__Objective__.
Word for word, print each line of the listing below; pictures stay out.

__Given data__.
## Begin

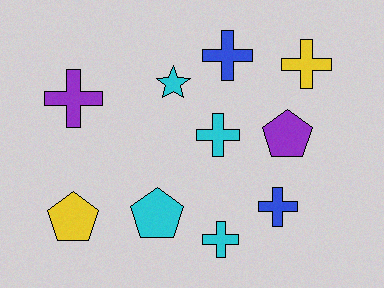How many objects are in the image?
There are 10 objects.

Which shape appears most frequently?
Cross, with 6 objects.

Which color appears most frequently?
Cyan, with 4 objects.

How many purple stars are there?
There are no purple stars.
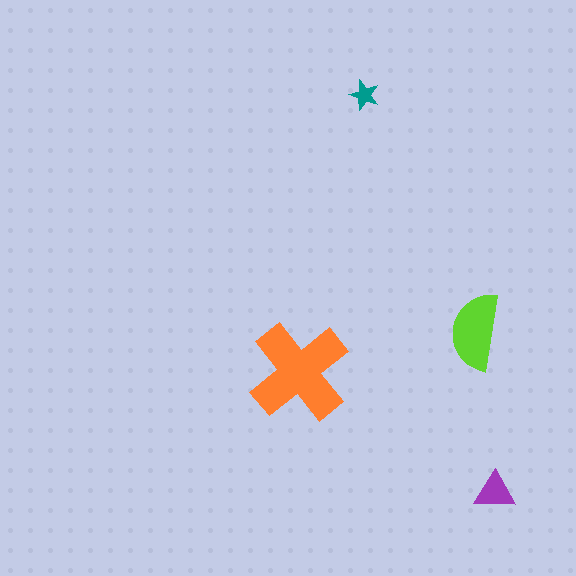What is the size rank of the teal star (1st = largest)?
4th.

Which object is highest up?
The teal star is topmost.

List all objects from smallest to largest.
The teal star, the purple triangle, the lime semicircle, the orange cross.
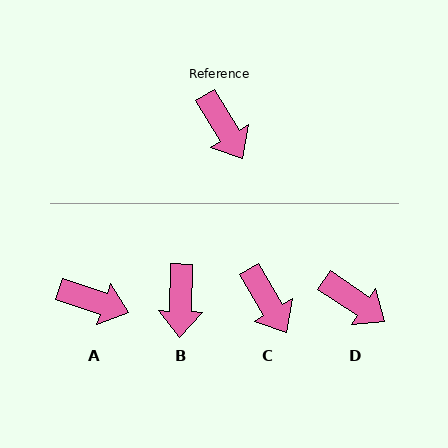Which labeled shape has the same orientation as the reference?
C.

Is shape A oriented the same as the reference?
No, it is off by about 41 degrees.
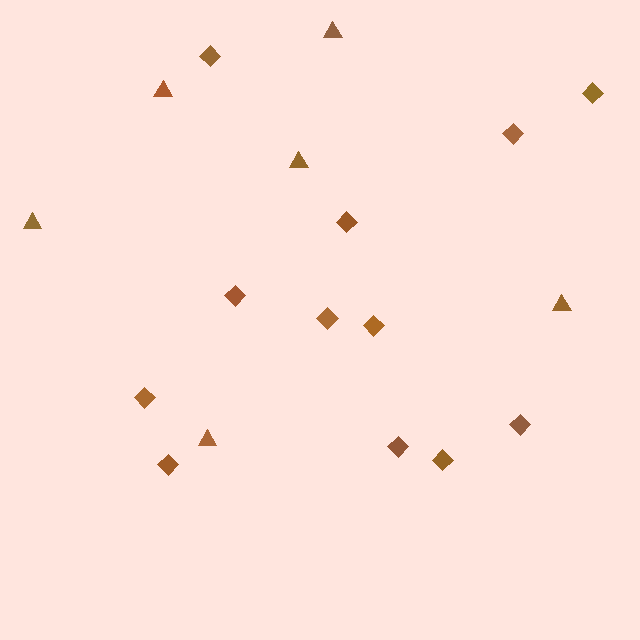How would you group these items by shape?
There are 2 groups: one group of diamonds (12) and one group of triangles (6).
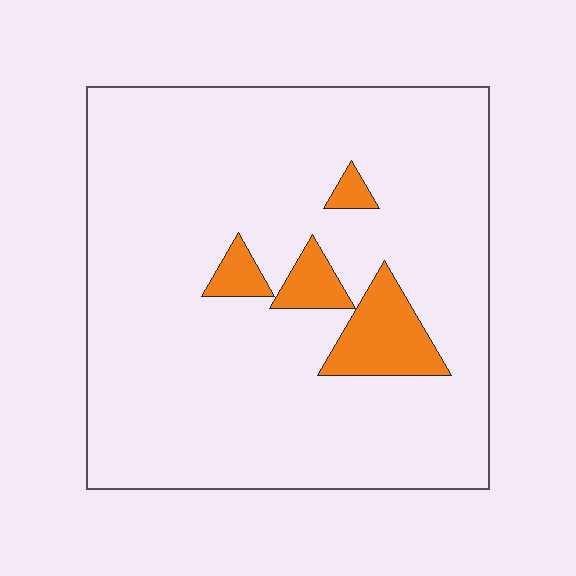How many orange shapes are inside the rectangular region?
4.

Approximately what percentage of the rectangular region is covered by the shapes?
Approximately 10%.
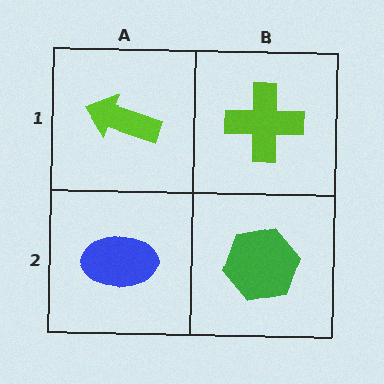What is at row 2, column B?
A green hexagon.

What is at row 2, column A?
A blue ellipse.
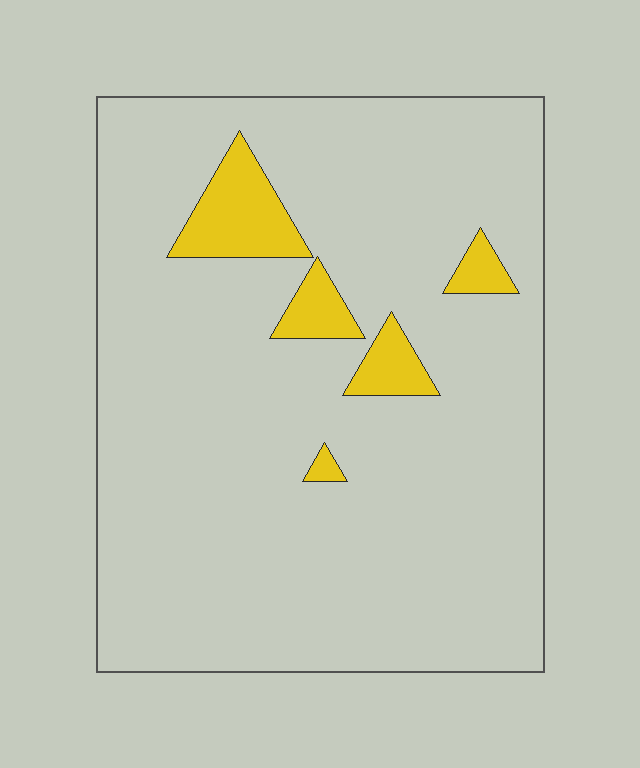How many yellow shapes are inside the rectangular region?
5.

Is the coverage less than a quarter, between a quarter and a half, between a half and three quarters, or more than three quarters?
Less than a quarter.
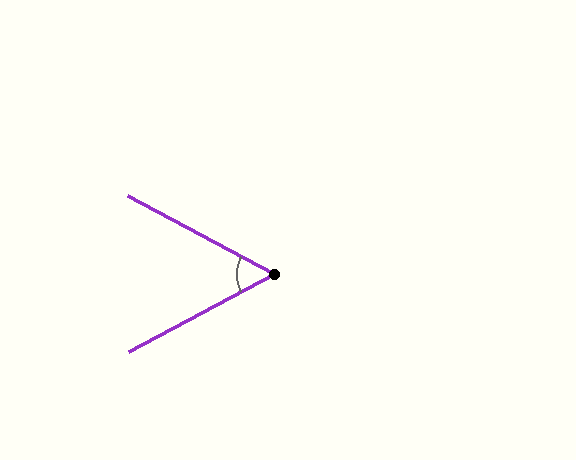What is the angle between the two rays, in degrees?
Approximately 56 degrees.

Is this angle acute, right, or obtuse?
It is acute.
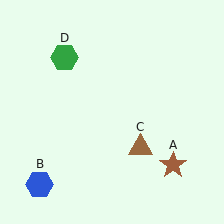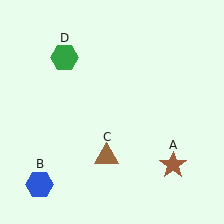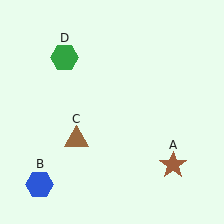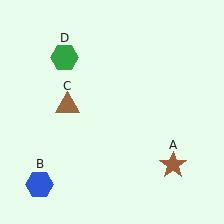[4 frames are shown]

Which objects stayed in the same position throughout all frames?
Brown star (object A) and blue hexagon (object B) and green hexagon (object D) remained stationary.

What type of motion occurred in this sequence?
The brown triangle (object C) rotated clockwise around the center of the scene.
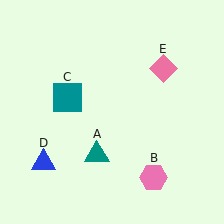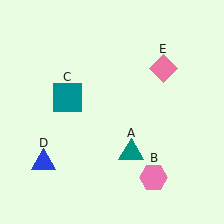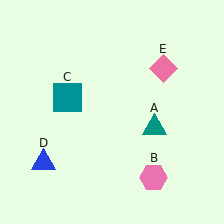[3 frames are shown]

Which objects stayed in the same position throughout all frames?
Pink hexagon (object B) and teal square (object C) and blue triangle (object D) and pink diamond (object E) remained stationary.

## End

__Solution below__.
How many objects are in the image?
There are 10 objects.

Which shape appears most frequently?
Cross, with 6 objects.

Which color appears most frequently?
Cyan, with 4 objects.

How many purple stars are there?
There are no purple stars.
What is the size rank of the teal star (1st = largest)?
4th.

Which object is highest up?
The teal star is topmost.

List all objects from smallest to largest.
The teal star, the purple triangle, the lime semicircle, the orange cross.
Which labeled shape has the same orientation as the reference?
C.

Is shape A oriented the same as the reference?
No, it is off by about 41 degrees.
How would you group these items by shape?
There are 2 groups: one group of diamonds (12) and one group of triangles (6).
How many orange shapes are inside the rectangular region?
4.

Approximately what percentage of the rectangular region is covered by the shapes?
Approximately 10%.
What is at row 2, column B?
A green hexagon.

What is at row 2, column A?
A blue ellipse.
How many yellow shapes are inside the rectangular region?
5.

Is the coverage less than a quarter, between a quarter and a half, between a half and three quarters, or more than three quarters?
Less than a quarter.
What is the angle between the two rays, in degrees?
Approximately 56 degrees.

Is this angle acute, right, or obtuse?
It is acute.
[4 frames are shown]

Which objects stayed in the same position throughout all frames?
Brown star (object A) and blue hexagon (object B) and green hexagon (object D) remained stationary.

What type of motion occurred in this sequence?
The brown triangle (object C) rotated clockwise around the center of the scene.
[3 frames are shown]

Which objects stayed in the same position throughout all frames?
Pink hexagon (object B) and teal square (object C) and blue triangle (object D) and pink diamond (object E) remained stationary.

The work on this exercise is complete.